** start EXERCISE DATA **

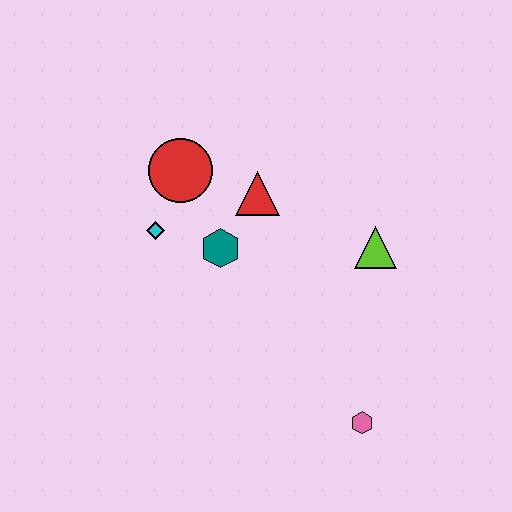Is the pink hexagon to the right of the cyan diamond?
Yes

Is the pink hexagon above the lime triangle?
No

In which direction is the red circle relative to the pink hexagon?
The red circle is above the pink hexagon.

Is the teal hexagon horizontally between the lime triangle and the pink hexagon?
No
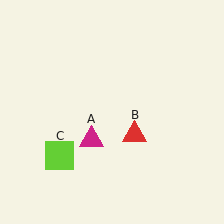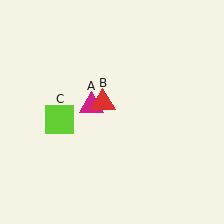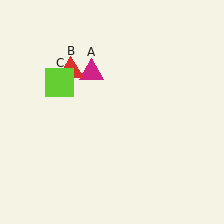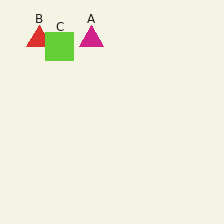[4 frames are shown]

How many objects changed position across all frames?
3 objects changed position: magenta triangle (object A), red triangle (object B), lime square (object C).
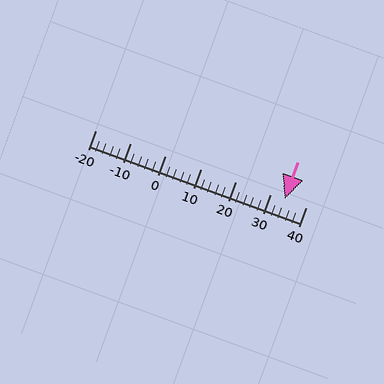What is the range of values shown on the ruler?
The ruler shows values from -20 to 40.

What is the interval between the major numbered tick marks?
The major tick marks are spaced 10 units apart.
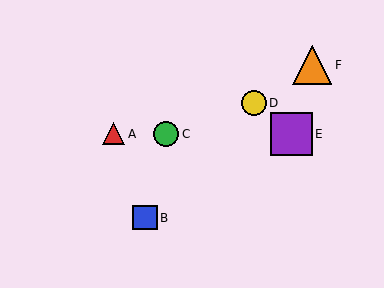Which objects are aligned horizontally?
Objects A, C, E are aligned horizontally.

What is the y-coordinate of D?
Object D is at y≈103.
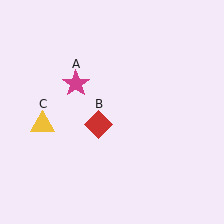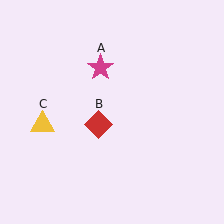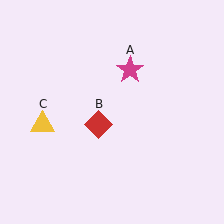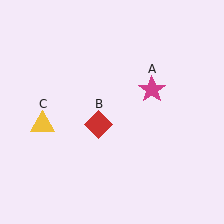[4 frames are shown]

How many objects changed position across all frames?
1 object changed position: magenta star (object A).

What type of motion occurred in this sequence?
The magenta star (object A) rotated clockwise around the center of the scene.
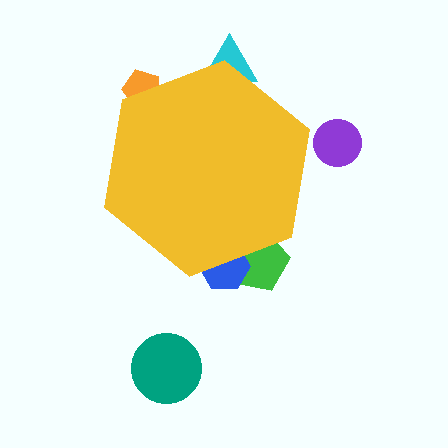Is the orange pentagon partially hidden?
Yes, the orange pentagon is partially hidden behind the yellow hexagon.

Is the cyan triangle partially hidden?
Yes, the cyan triangle is partially hidden behind the yellow hexagon.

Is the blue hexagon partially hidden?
Yes, the blue hexagon is partially hidden behind the yellow hexagon.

** end EXERCISE DATA **

TASK PROMPT => Keep the pictures out and write out the records exactly.

WORKED SOLUTION =>
Is the pink hexagon to the right of the cyan diamond?
Yes

Is the pink hexagon above the lime triangle?
No

In which direction is the red circle relative to the pink hexagon?
The red circle is above the pink hexagon.

Is the teal hexagon horizontally between the lime triangle and the pink hexagon?
No
[4 frames are shown]

How many objects changed position across all frames?
3 objects changed position: magenta triangle (object A), red triangle (object B), lime square (object C).
What is the range of values shown on the ruler?
The ruler shows values from -20 to 40.

What is the interval between the major numbered tick marks?
The major tick marks are spaced 10 units apart.
Which objects are aligned horizontally?
Objects A, C, E are aligned horizontally.

What is the y-coordinate of D?
Object D is at y≈103.
[4 frames are shown]

How many objects changed position across all frames?
1 object changed position: magenta star (object A).

What type of motion occurred in this sequence?
The magenta star (object A) rotated clockwise around the center of the scene.
Is the orange pentagon partially hidden?
Yes, the orange pentagon is partially hidden behind the yellow hexagon.

Is the cyan triangle partially hidden?
Yes, the cyan triangle is partially hidden behind the yellow hexagon.

Is the blue hexagon partially hidden?
Yes, the blue hexagon is partially hidden behind the yellow hexagon.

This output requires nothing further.